Stated exercise
Please transcribe the records precisely; pictures stay out of your copy.

Dataset extract
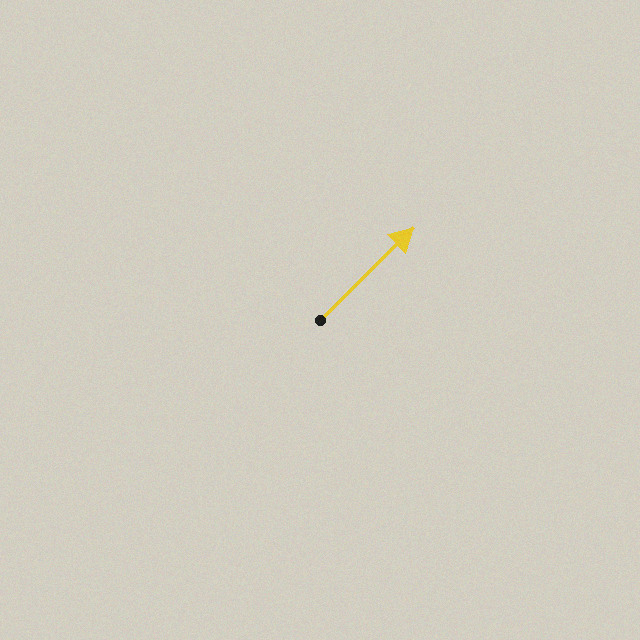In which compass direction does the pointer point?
Northeast.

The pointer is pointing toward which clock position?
Roughly 2 o'clock.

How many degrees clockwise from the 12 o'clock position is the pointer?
Approximately 45 degrees.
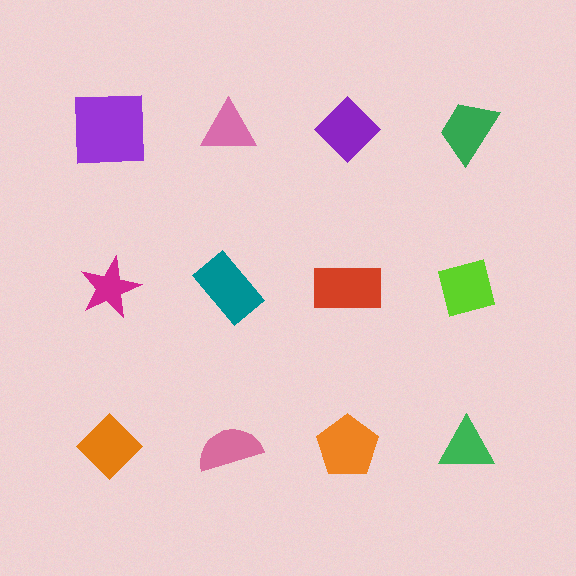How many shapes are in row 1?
4 shapes.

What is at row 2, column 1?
A magenta star.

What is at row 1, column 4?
A green trapezoid.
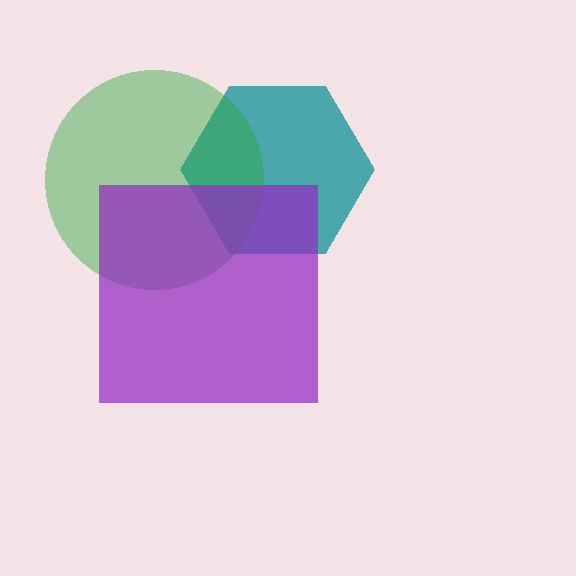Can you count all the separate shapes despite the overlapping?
Yes, there are 3 separate shapes.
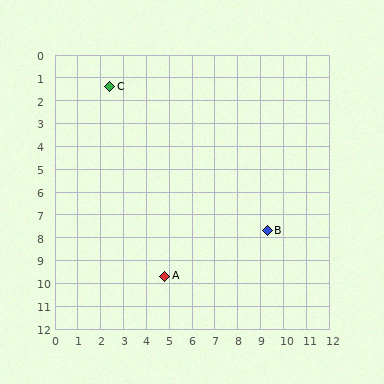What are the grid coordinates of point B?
Point B is at approximately (9.3, 7.7).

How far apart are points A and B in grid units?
Points A and B are about 4.9 grid units apart.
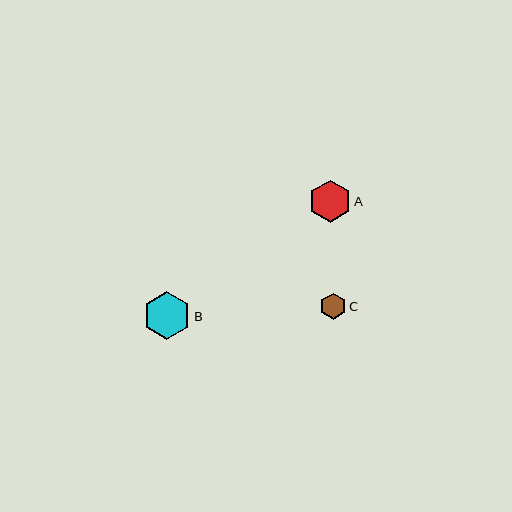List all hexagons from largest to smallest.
From largest to smallest: B, A, C.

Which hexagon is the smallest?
Hexagon C is the smallest with a size of approximately 26 pixels.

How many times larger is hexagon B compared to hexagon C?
Hexagon B is approximately 1.8 times the size of hexagon C.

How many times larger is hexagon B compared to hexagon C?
Hexagon B is approximately 1.8 times the size of hexagon C.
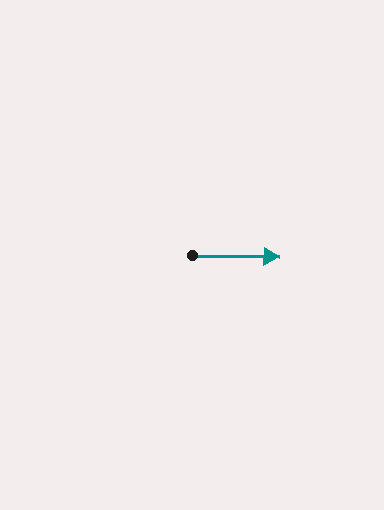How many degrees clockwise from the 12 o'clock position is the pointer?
Approximately 91 degrees.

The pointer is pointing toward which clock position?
Roughly 3 o'clock.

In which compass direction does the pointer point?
East.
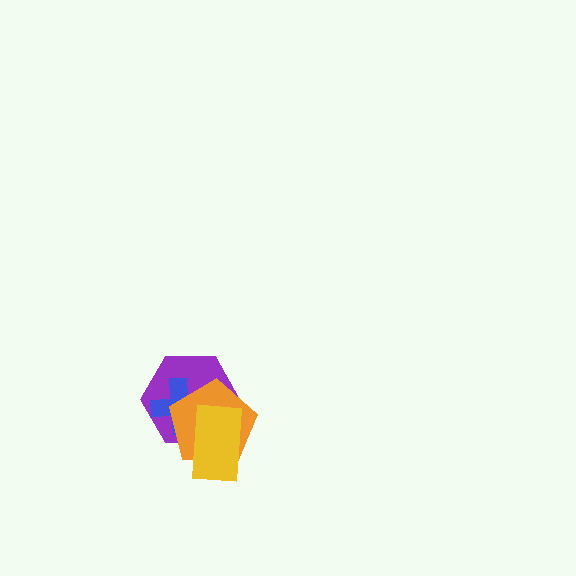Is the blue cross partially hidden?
Yes, it is partially covered by another shape.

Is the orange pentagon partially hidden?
Yes, it is partially covered by another shape.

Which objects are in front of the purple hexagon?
3 objects cover part of the purple hexagon: the blue cross, the orange pentagon and the yellow rectangle.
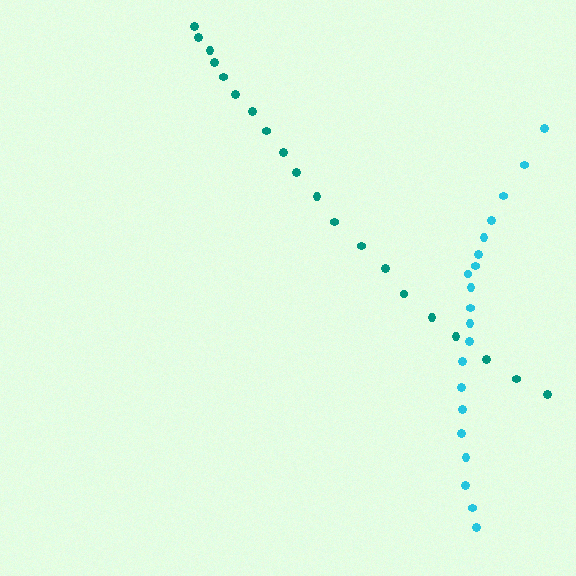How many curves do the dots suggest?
There are 2 distinct paths.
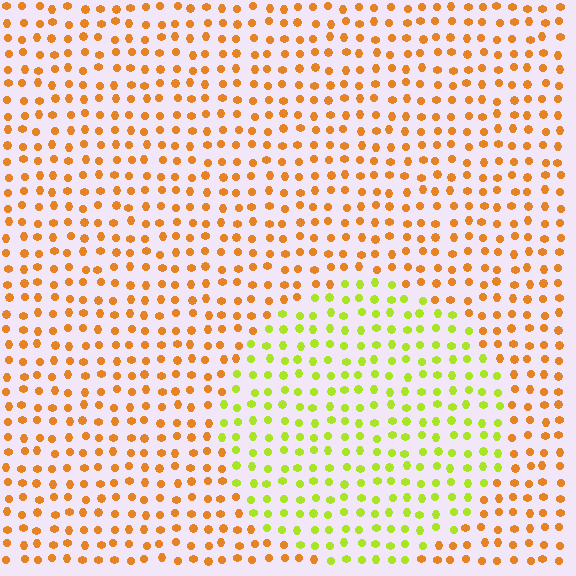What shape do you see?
I see a circle.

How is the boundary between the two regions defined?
The boundary is defined purely by a slight shift in hue (about 50 degrees). Spacing, size, and orientation are identical on both sides.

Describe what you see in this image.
The image is filled with small orange elements in a uniform arrangement. A circle-shaped region is visible where the elements are tinted to a slightly different hue, forming a subtle color boundary.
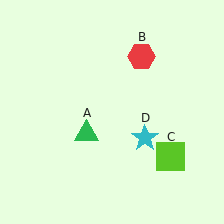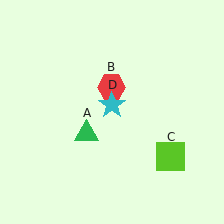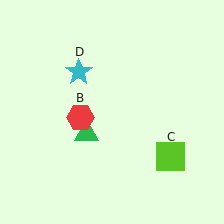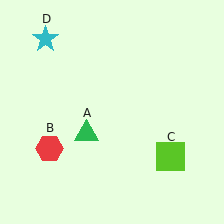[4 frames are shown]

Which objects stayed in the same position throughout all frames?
Green triangle (object A) and lime square (object C) remained stationary.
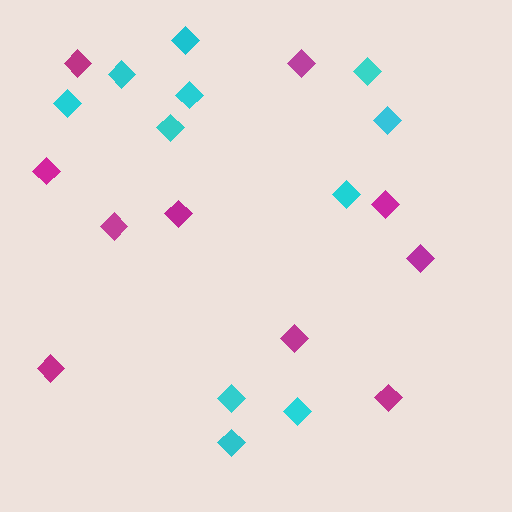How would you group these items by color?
There are 2 groups: one group of cyan diamonds (11) and one group of magenta diamonds (10).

The output
In which compass direction does the pointer point?
Northeast.

The pointer is pointing toward which clock position?
Roughly 2 o'clock.

How many degrees clockwise from the 12 o'clock position is the pointer?
Approximately 45 degrees.
How many shapes are in row 1?
4 shapes.

What is at row 2, column 1?
A magenta star.

What is at row 1, column 4?
A green trapezoid.
Can you count all the separate shapes despite the overlapping?
Yes, there are 3 separate shapes.
What are the grid coordinates of point B?
Point B is at approximately (9.3, 7.7).

How far apart are points A and B in grid units?
Points A and B are about 4.9 grid units apart.
List all hexagons from largest to smallest.
From largest to smallest: B, A, C.

Which hexagon is the smallest?
Hexagon C is the smallest with a size of approximately 26 pixels.

How many times larger is hexagon B compared to hexagon C?
Hexagon B is approximately 1.8 times the size of hexagon C.

How many times larger is hexagon B compared to hexagon C?
Hexagon B is approximately 1.8 times the size of hexagon C.
How many degrees clockwise from the 12 o'clock position is the pointer?
Approximately 91 degrees.

The pointer is pointing toward which clock position?
Roughly 3 o'clock.

In which compass direction does the pointer point?
East.
Is the blue cross partially hidden?
Yes, it is partially covered by another shape.

Is the orange pentagon partially hidden?
Yes, it is partially covered by another shape.

Which objects are in front of the purple hexagon?
3 objects cover part of the purple hexagon: the blue cross, the orange pentagon and the yellow rectangle.
How many curves do the dots suggest?
There are 2 distinct paths.
What shape do you see?
I see a circle.

How is the boundary between the two regions defined?
The boundary is defined purely by a slight shift in hue (about 50 degrees). Spacing, size, and orientation are identical on both sides.

Describe what you see in this image.
The image is filled with small orange elements in a uniform arrangement. A circle-shaped region is visible where the elements are tinted to a slightly different hue, forming a subtle color boundary.
[4 frames are shown]

Which objects stayed in the same position throughout all frames?
Green triangle (object A) and lime square (object C) remained stationary.
How would you group these items by color?
There are 2 groups: one group of cyan diamonds (11) and one group of magenta diamonds (10).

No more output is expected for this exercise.